* [Given instruction]: Pictures appear in the records below; write out everything else exactly.

* [Source data]:
>>>

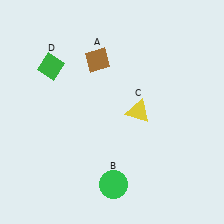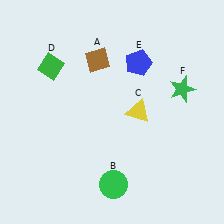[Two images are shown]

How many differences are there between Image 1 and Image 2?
There are 2 differences between the two images.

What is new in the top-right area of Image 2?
A blue pentagon (E) was added in the top-right area of Image 2.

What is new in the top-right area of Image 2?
A green star (F) was added in the top-right area of Image 2.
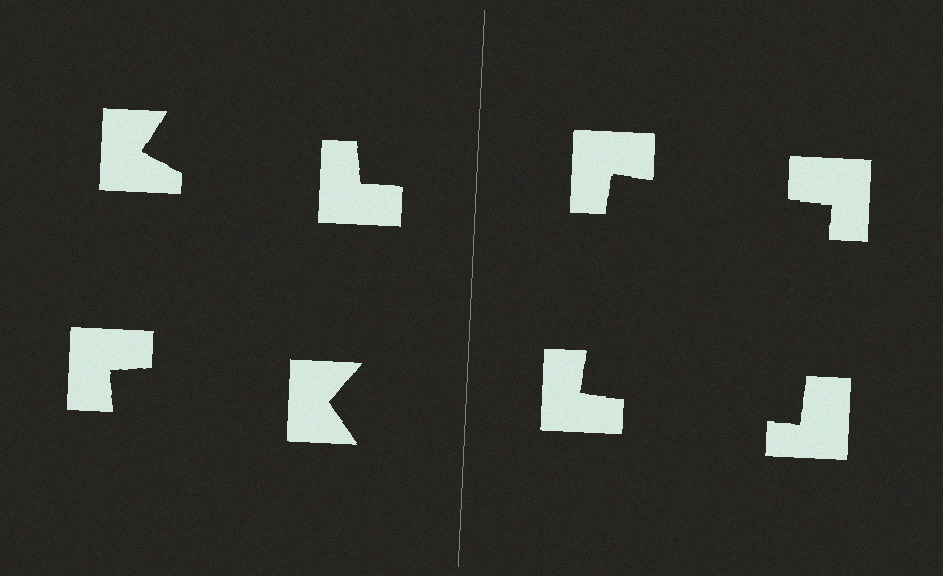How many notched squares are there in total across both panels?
8 — 4 on each side.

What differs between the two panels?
The notched squares are positioned identically on both sides; only the wedge orientations differ. On the right they align to a square; on the left they are misaligned.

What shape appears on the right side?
An illusory square.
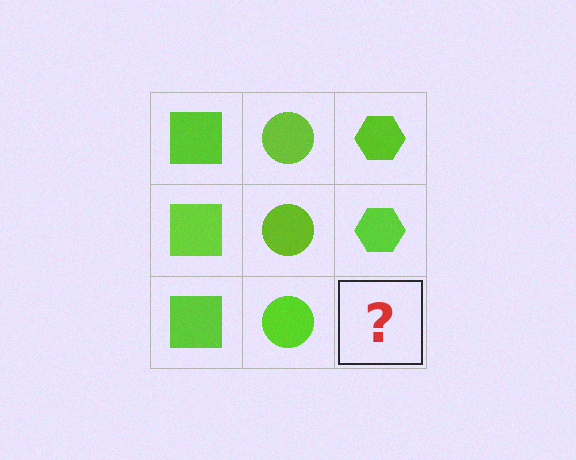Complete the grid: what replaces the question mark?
The question mark should be replaced with a lime hexagon.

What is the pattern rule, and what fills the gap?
The rule is that each column has a consistent shape. The gap should be filled with a lime hexagon.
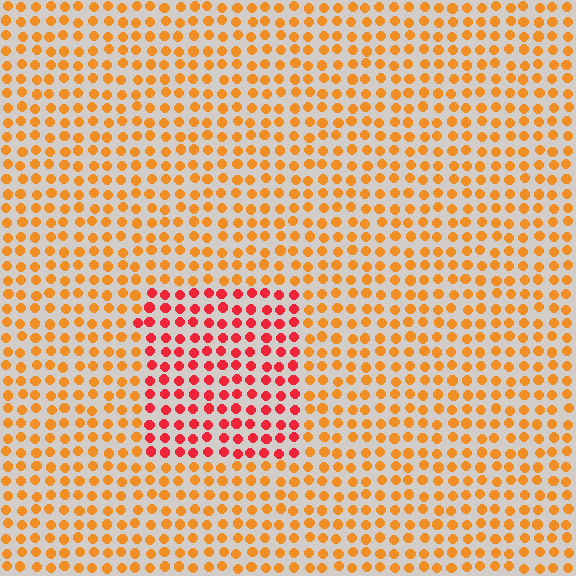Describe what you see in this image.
The image is filled with small orange elements in a uniform arrangement. A rectangle-shaped region is visible where the elements are tinted to a slightly different hue, forming a subtle color boundary.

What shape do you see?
I see a rectangle.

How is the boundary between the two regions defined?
The boundary is defined purely by a slight shift in hue (about 38 degrees). Spacing, size, and orientation are identical on both sides.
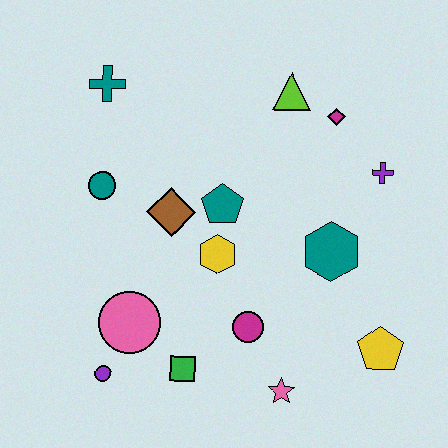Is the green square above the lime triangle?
No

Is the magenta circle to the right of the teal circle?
Yes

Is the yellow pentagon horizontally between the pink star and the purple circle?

<<<

* [Task response]:
[Two images are shown]

How many differences are there between Image 1 and Image 2?
There are 2 differences between the two images.

What is new in the top-right area of Image 2?
A blue pentagon (E) was added in the top-right area of Image 2.

What is new in the top-right area of Image 2?
A green star (F) was added in the top-right area of Image 2.
How many notched squares are there in total across both panels?
8 — 4 on each side.

What differs between the two panels?
The notched squares are positioned identically on both sides; only the wedge orientations differ. On the right they align to a square; on the left they are misaligned.

What shape appears on the right side?
An illusory square.
Complete the grid: what replaces the question mark?
The question mark should be replaced with a lime hexagon.

What is the pattern rule, and what fills the gap?
The rule is that each column has a consistent shape. The gap should be filled with a lime hexagon.
Describe what you see in this image.
The image is filled with small orange elements in a uniform arrangement. A rectangle-shaped region is visible where the elements are tinted to a slightly different hue, forming a subtle color boundary.

What shape do you see?
I see a rectangle.

How is the boundary between the two regions defined?
The boundary is defined purely by a slight shift in hue (about 38 degrees). Spacing, size, and orientation are identical on both sides.
Is the green square above the lime triangle?
No

Is the magenta circle to the right of the teal circle?
Yes

Is the yellow pentagon horizontally between the pink star and the purple circle?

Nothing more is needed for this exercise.